- [The problem] From the line that contains "Is the orange" through the closing line of the entries, write out each line exactly; pictures stay out.

- [Entries]
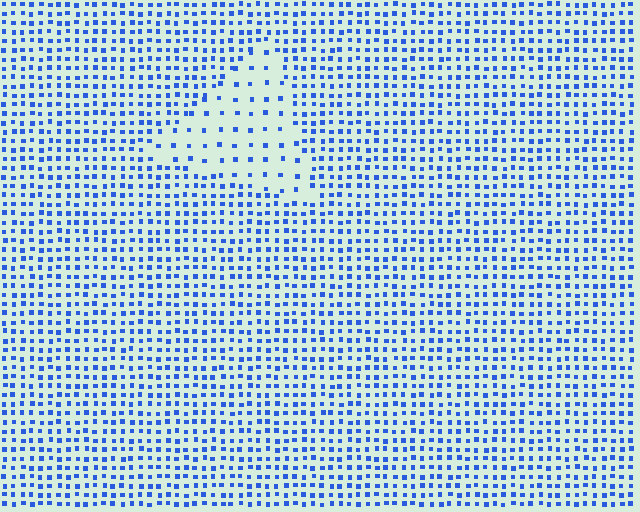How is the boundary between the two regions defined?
The boundary is defined by a change in element density (approximately 2.8x ratio). All elements are the same color, size, and shape.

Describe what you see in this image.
The image contains small blue elements arranged at two different densities. A triangle-shaped region is visible where the elements are less densely packed than the surrounding area.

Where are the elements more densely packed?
The elements are more densely packed outside the triangle boundary.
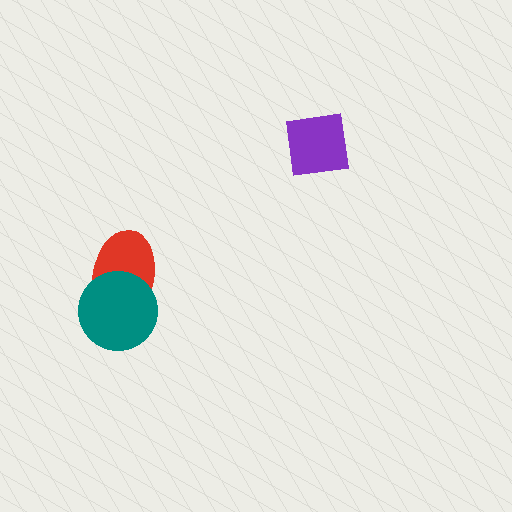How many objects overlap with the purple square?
0 objects overlap with the purple square.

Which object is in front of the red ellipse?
The teal circle is in front of the red ellipse.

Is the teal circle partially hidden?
No, no other shape covers it.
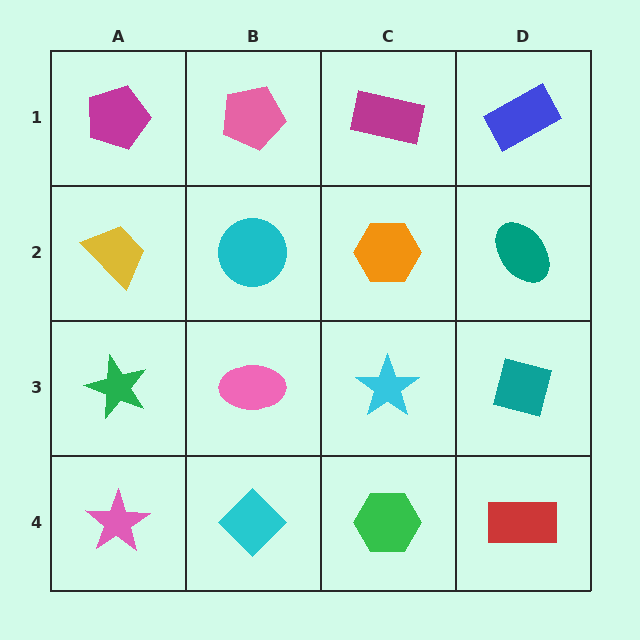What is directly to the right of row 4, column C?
A red rectangle.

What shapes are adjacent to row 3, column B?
A cyan circle (row 2, column B), a cyan diamond (row 4, column B), a green star (row 3, column A), a cyan star (row 3, column C).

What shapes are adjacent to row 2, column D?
A blue rectangle (row 1, column D), a teal square (row 3, column D), an orange hexagon (row 2, column C).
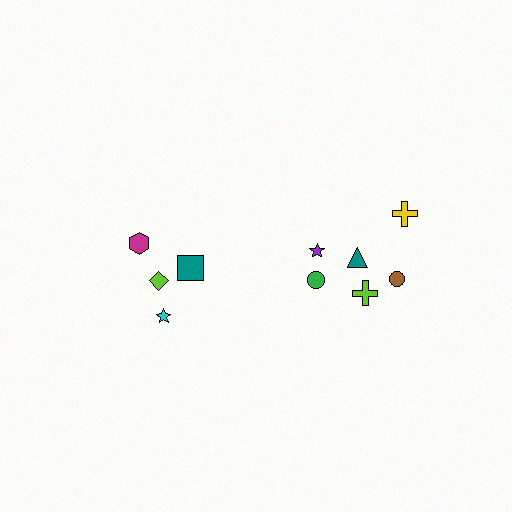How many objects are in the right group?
There are 6 objects.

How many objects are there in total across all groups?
There are 10 objects.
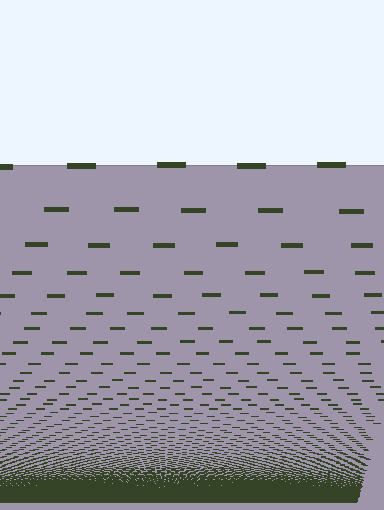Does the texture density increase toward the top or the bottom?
Density increases toward the bottom.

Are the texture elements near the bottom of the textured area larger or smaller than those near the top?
Smaller. The gradient is inverted — elements near the bottom are smaller and denser.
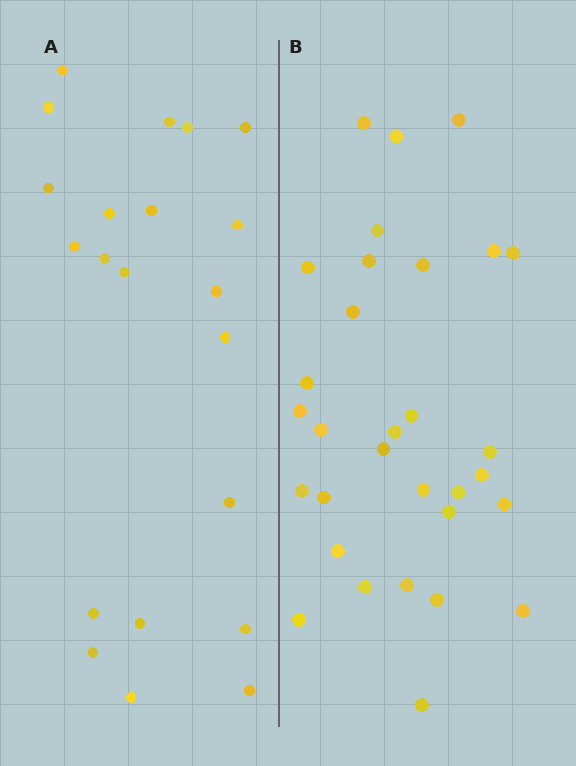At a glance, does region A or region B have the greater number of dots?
Region B (the right region) has more dots.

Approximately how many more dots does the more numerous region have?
Region B has roughly 10 or so more dots than region A.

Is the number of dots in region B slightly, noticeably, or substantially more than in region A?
Region B has substantially more. The ratio is roughly 1.5 to 1.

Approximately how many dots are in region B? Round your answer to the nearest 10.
About 30 dots. (The exact count is 31, which rounds to 30.)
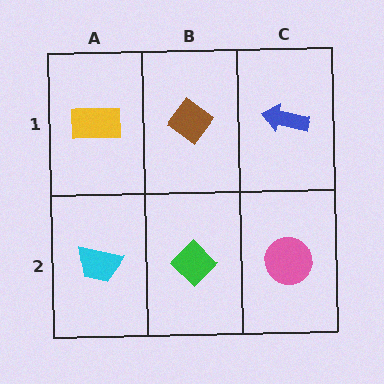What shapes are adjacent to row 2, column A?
A yellow rectangle (row 1, column A), a green diamond (row 2, column B).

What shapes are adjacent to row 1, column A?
A cyan trapezoid (row 2, column A), a brown diamond (row 1, column B).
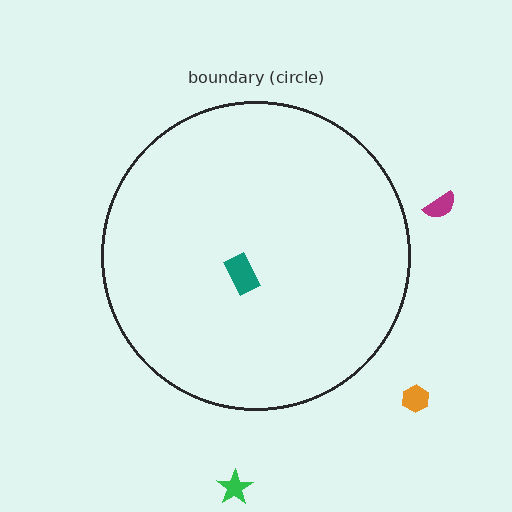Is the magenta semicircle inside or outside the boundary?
Outside.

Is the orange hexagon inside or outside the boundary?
Outside.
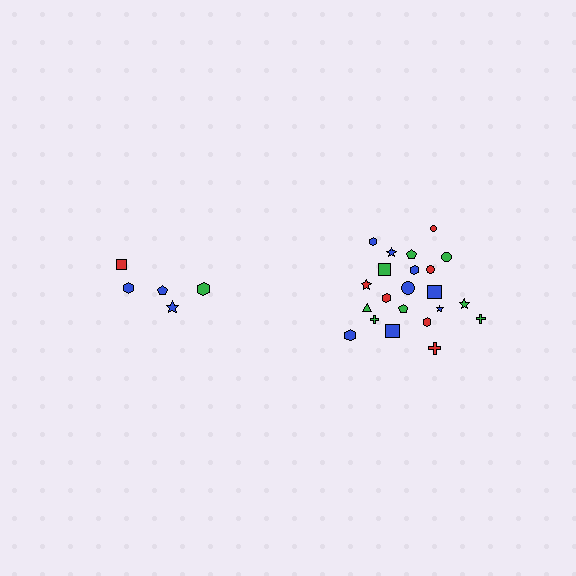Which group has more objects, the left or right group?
The right group.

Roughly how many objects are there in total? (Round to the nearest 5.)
Roughly 25 objects in total.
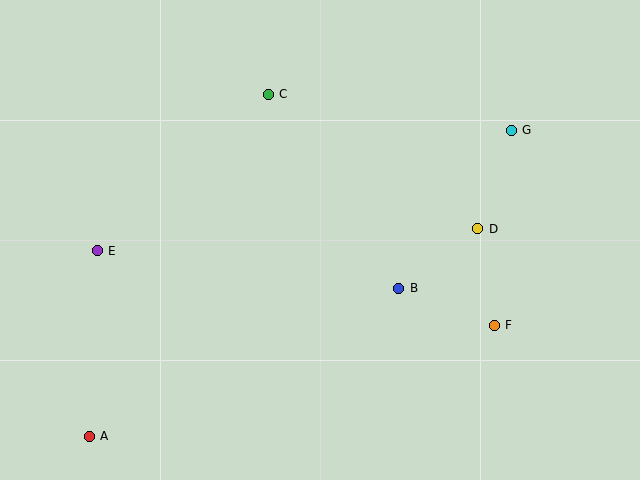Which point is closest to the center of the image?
Point B at (399, 288) is closest to the center.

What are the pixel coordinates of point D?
Point D is at (478, 229).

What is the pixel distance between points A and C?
The distance between A and C is 386 pixels.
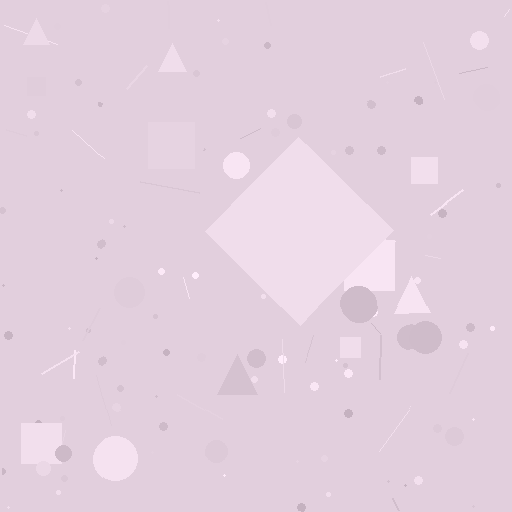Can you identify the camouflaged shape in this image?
The camouflaged shape is a diamond.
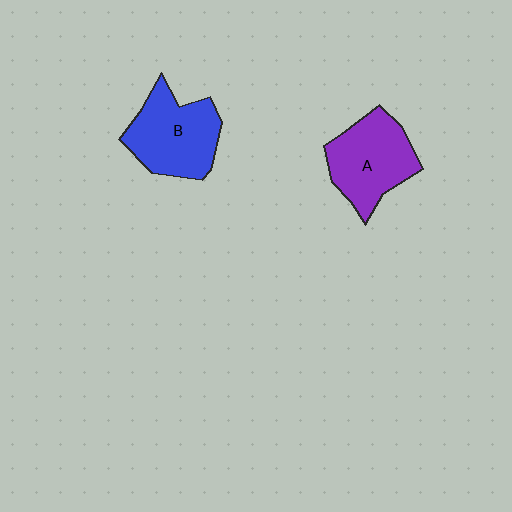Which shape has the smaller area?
Shape A (purple).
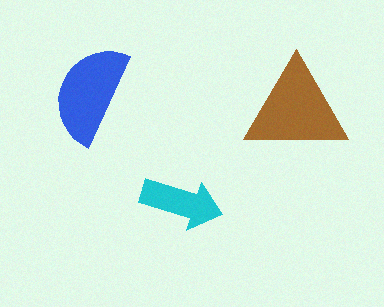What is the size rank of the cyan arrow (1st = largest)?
3rd.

- [Correct response]
Is the orange hexagon inside or outside the boundary?
Outside.
Which group has more objects, the left or right group?
The right group.

Roughly how many objects are there in total? (Round to the nearest 5.)
Roughly 25 objects in total.
Which point is closest to the center of the image?
Point B at (399, 288) is closest to the center.

What are the pixel coordinates of point D?
Point D is at (478, 229).

What is the pixel distance between points A and C?
The distance between A and C is 386 pixels.
Can you identify the camouflaged shape in this image?
The camouflaged shape is a diamond.
Which shape has the smaller area?
Shape A (purple).
What is the size rank of the cyan arrow (1st = largest)?
3rd.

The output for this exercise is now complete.